─── Task input
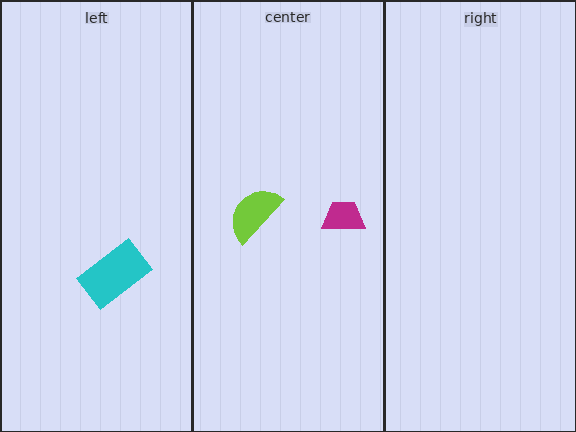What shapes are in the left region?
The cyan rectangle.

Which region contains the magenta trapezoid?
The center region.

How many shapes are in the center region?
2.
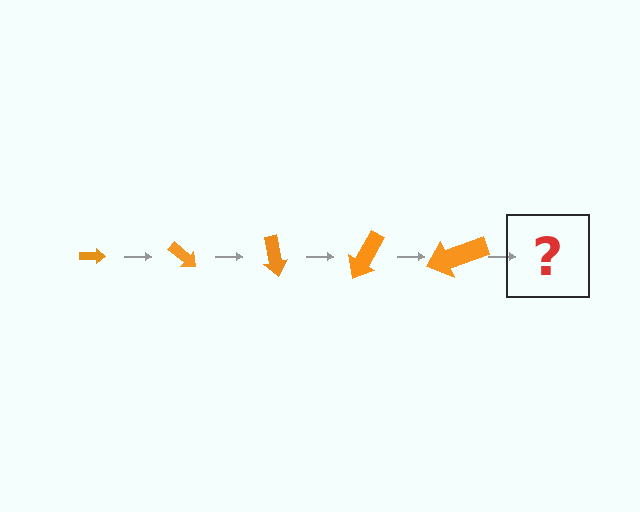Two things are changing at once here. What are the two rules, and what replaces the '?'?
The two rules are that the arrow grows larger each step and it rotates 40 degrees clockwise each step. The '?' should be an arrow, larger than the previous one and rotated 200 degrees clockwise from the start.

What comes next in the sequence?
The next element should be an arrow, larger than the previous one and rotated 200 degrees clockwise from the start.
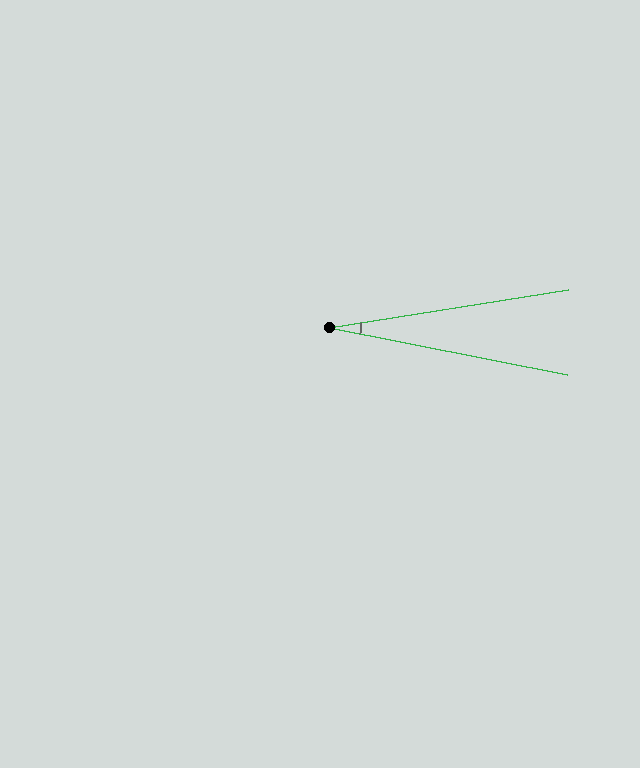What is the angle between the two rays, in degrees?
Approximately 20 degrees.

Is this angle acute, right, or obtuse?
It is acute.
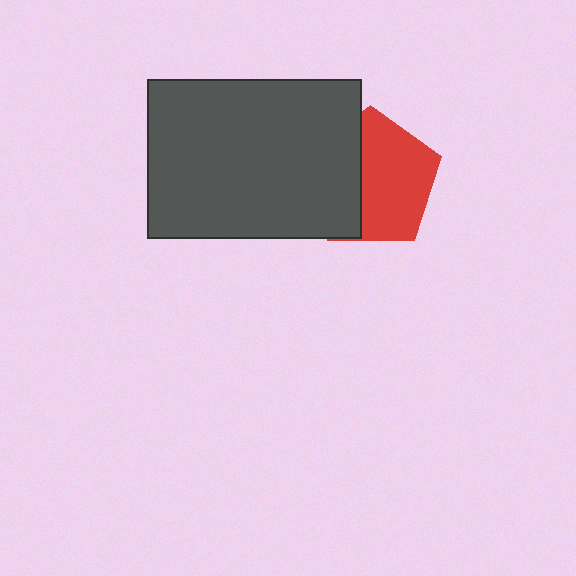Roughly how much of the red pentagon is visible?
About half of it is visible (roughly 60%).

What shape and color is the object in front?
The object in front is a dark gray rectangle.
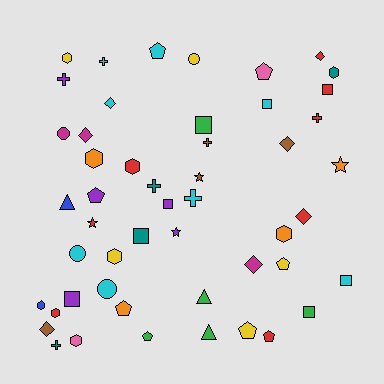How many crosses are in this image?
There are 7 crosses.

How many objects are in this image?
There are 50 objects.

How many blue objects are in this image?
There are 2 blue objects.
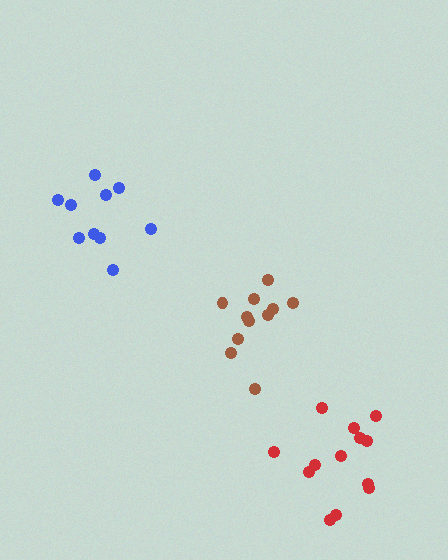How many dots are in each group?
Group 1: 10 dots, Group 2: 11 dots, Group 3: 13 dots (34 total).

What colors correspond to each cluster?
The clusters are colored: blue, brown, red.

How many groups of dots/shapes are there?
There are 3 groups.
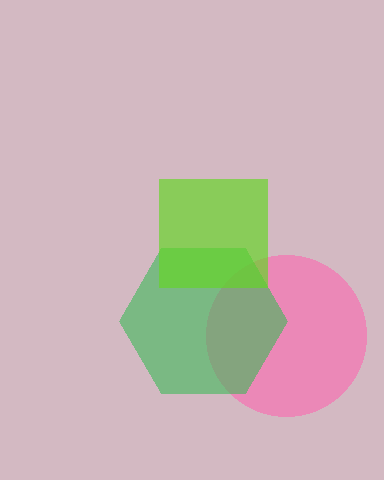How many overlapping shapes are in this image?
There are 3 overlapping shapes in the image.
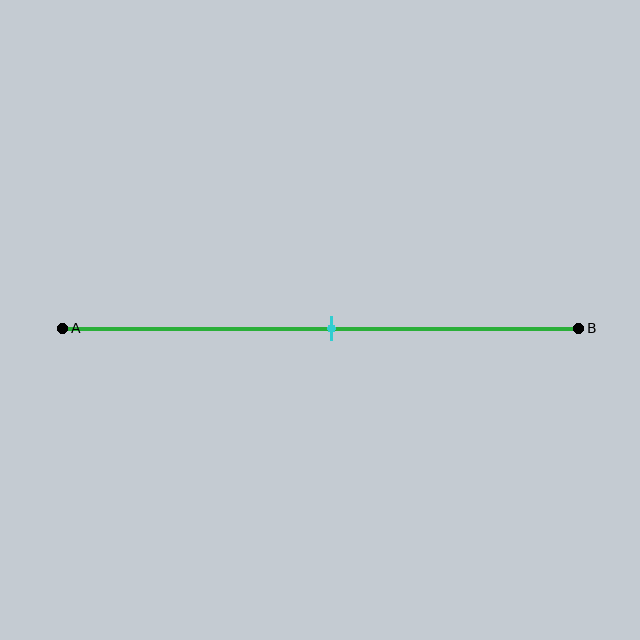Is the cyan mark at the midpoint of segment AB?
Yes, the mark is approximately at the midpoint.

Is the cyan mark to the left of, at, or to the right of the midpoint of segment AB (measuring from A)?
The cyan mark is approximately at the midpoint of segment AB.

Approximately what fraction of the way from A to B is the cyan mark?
──────
What the exercise asks: Leave the pictures out and copy the rest of the data exactly.

Problem solution:
What shapes are in the left region?
The cyan rectangle.

Which region contains the magenta trapezoid?
The center region.

How many shapes are in the center region?
2.
Two things are changing at once here. What are the two rules, and what replaces the '?'?
The two rules are that the arrow grows larger each step and it rotates 40 degrees clockwise each step. The '?' should be an arrow, larger than the previous one and rotated 200 degrees clockwise from the start.

What comes next in the sequence?
The next element should be an arrow, larger than the previous one and rotated 200 degrees clockwise from the start.
What is the angle between the two rays, in degrees?
Approximately 20 degrees.

Is this angle acute, right, or obtuse?
It is acute.
Roughly how much of the red pentagon is visible?
About half of it is visible (roughly 60%).

What shape and color is the object in front?
The object in front is a dark gray rectangle.
How many crosses are in this image?
There are 7 crosses.

How many objects are in this image?
There are 50 objects.

How many blue objects are in this image?
There are 2 blue objects.
How many dots are in each group?
Group 1: 10 dots, Group 2: 11 dots, Group 3: 13 dots (34 total).

What colors correspond to each cluster?
The clusters are colored: blue, brown, red.

How many groups of dots/shapes are there?
There are 3 groups.
How many overlapping shapes are in this image?
There are 3 overlapping shapes in the image.
Is the cyan mark at the midpoint of segment AB?
Yes, the mark is approximately at the midpoint.

Is the cyan mark to the left of, at, or to the right of the midpoint of segment AB (measuring from A)?
The cyan mark is approximately at the midpoint of segment AB.

Approximately what fraction of the way from A to B is the cyan mark?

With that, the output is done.